■ BRIEF ■
Take the lines beginning with the one that contains "How many levels of nesting are there?" and ending with the one that contains "Which shape has the smaller area?", and set them down exactly. Omit all pictures.

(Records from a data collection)
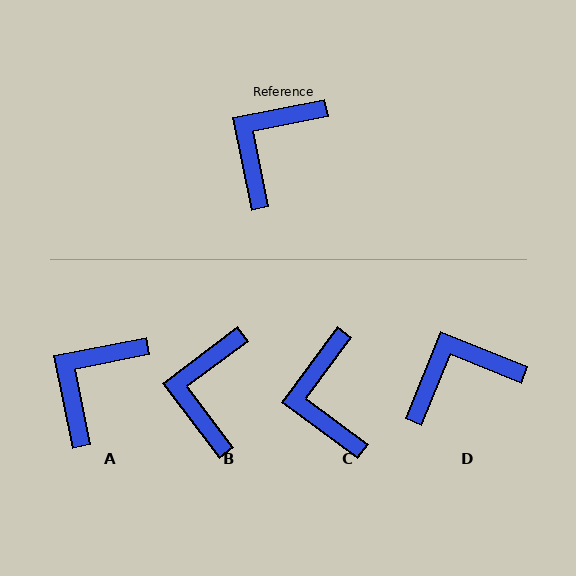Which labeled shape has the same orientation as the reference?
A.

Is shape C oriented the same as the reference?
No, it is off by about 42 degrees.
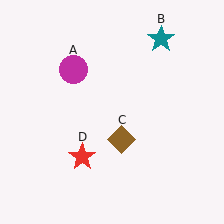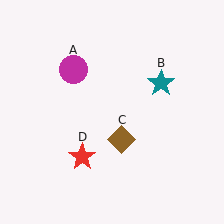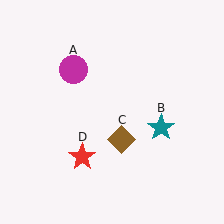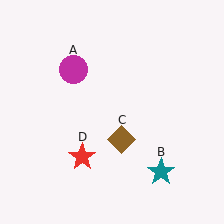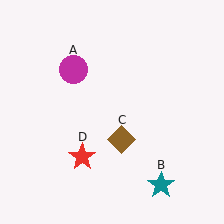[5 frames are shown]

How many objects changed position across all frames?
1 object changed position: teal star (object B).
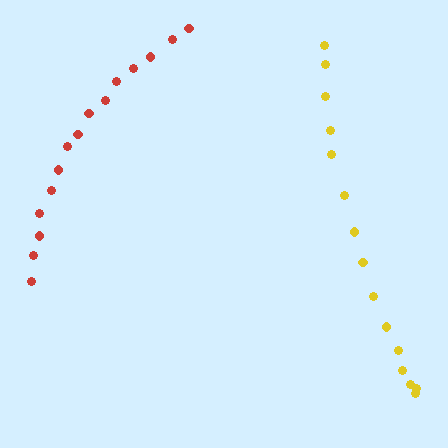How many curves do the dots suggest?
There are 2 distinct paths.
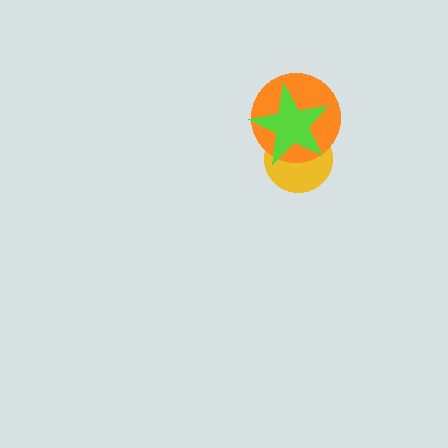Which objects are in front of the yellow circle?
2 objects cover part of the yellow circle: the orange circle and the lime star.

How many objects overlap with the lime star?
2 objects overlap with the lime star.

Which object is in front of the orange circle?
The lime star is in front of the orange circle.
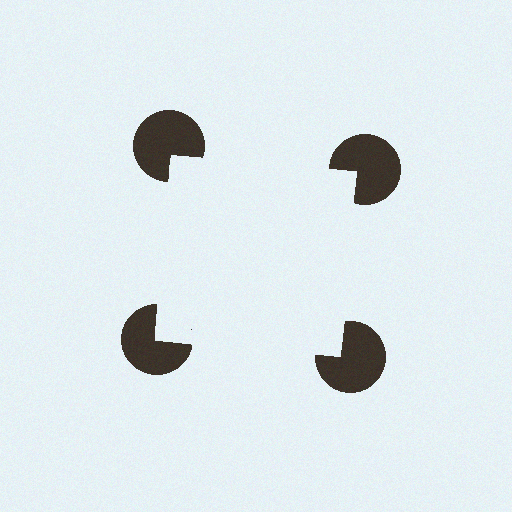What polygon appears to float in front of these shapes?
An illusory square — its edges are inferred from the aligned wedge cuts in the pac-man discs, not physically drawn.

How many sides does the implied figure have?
...
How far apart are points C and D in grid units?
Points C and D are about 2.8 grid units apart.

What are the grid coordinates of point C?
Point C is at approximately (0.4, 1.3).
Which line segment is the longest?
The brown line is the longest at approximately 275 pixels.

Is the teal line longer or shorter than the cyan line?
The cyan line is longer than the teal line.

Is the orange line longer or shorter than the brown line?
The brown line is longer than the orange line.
...
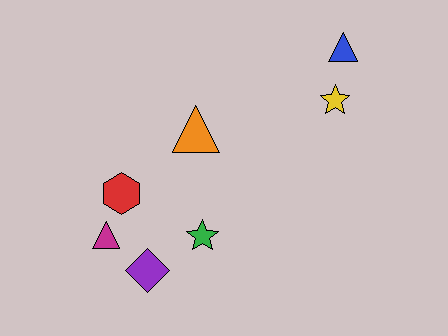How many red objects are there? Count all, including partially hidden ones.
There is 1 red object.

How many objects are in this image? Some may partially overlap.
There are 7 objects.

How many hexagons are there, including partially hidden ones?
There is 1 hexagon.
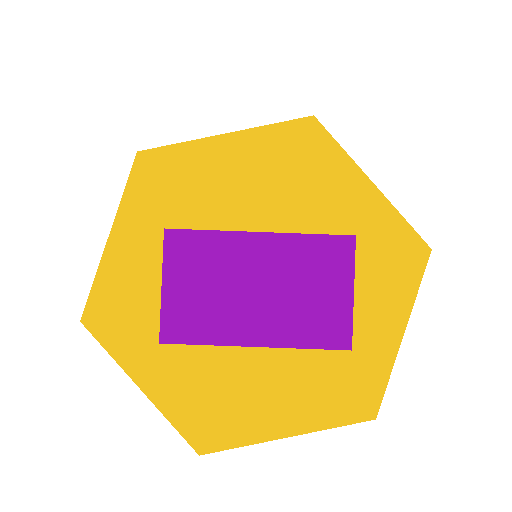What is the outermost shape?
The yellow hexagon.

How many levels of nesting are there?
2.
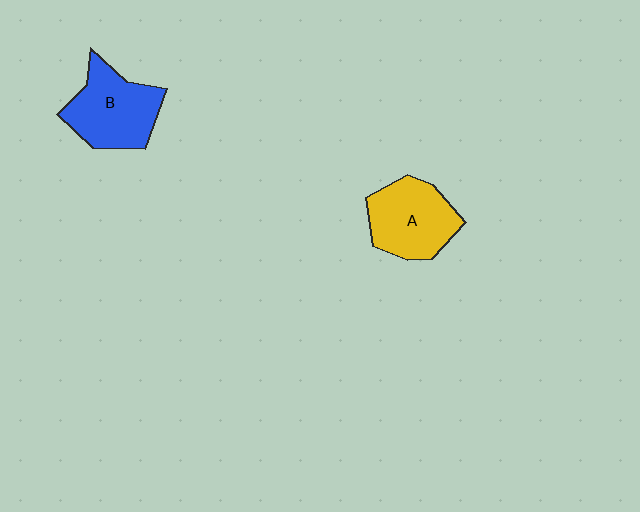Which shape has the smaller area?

■ TASK OUTPUT ■
How many levels of nesting are there?
2.
Which shape has the smaller area?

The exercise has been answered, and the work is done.